Exercise directions:
Your answer must be an exact transcription of every record below, with the pictures omitted.
═══ Records to process
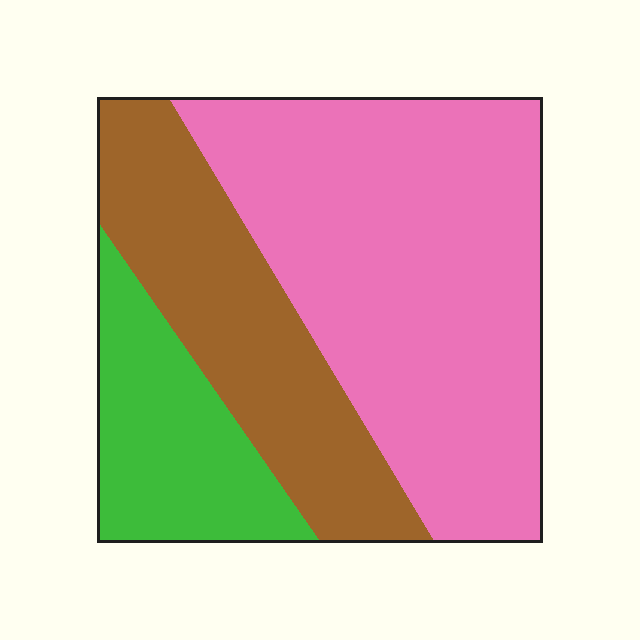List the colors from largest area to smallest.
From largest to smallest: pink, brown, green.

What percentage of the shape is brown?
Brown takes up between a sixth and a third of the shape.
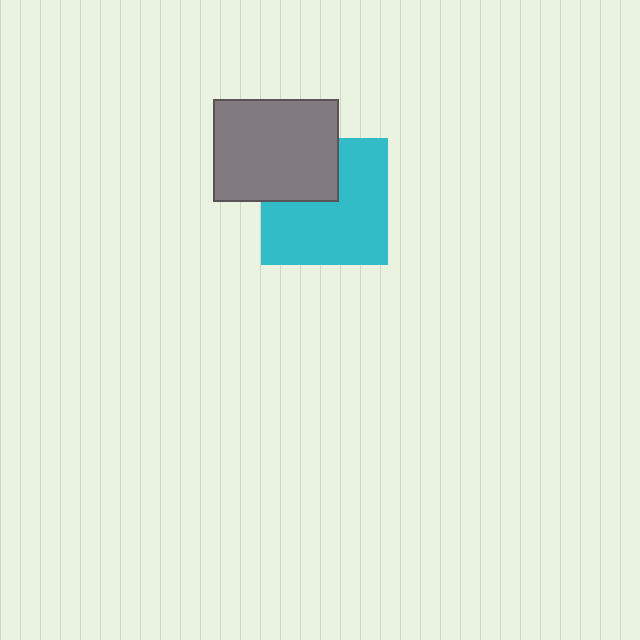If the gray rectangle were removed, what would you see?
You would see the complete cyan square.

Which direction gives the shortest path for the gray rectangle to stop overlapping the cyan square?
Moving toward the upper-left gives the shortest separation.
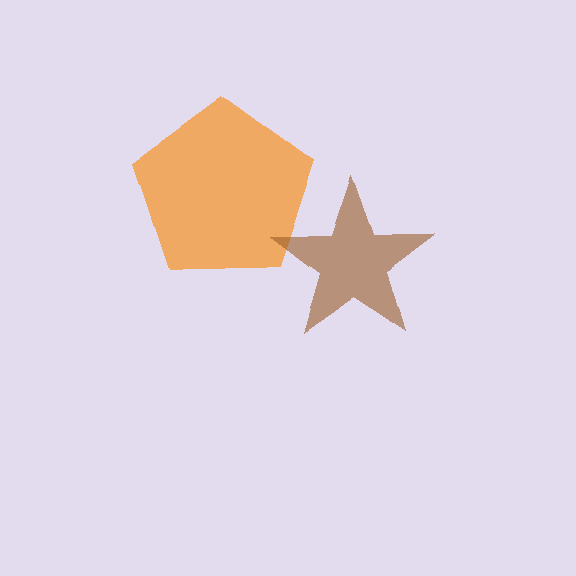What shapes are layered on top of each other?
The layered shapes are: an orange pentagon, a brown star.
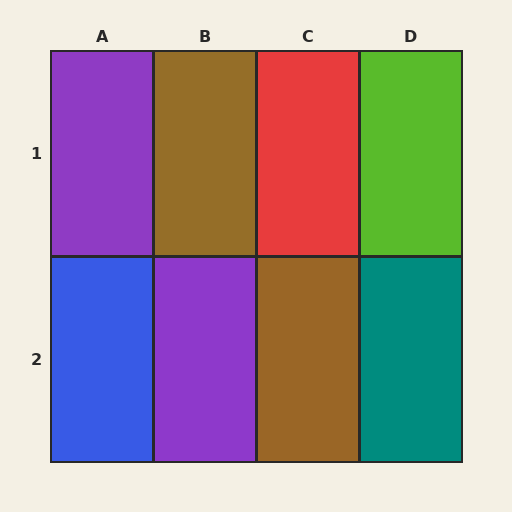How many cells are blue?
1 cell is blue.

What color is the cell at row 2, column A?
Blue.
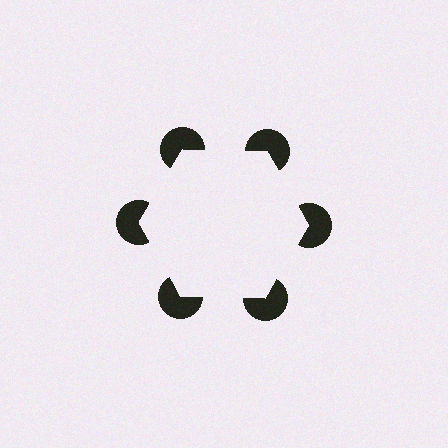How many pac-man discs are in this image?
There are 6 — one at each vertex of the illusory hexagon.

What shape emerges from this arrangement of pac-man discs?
══════
Your solution:
List the colors from largest area to smallest.
From largest to smallest: pink, brown, green.

What percentage of the shape is brown?
Brown takes up between a sixth and a third of the shape.
If the gray rectangle were removed, what would you see?
You would see the complete cyan square.

Which direction gives the shortest path for the gray rectangle to stop overlapping the cyan square?
Moving toward the upper-left gives the shortest separation.
What shapes are layered on top of each other?
The layered shapes are: an orange pentagon, a brown star.
How many cells are blue?
1 cell is blue.

What color is the cell at row 2, column A?
Blue.
How many pac-man discs are in this image?
There are 6 — one at each vertex of the illusory hexagon.

What shape emerges from this arrangement of pac-man discs?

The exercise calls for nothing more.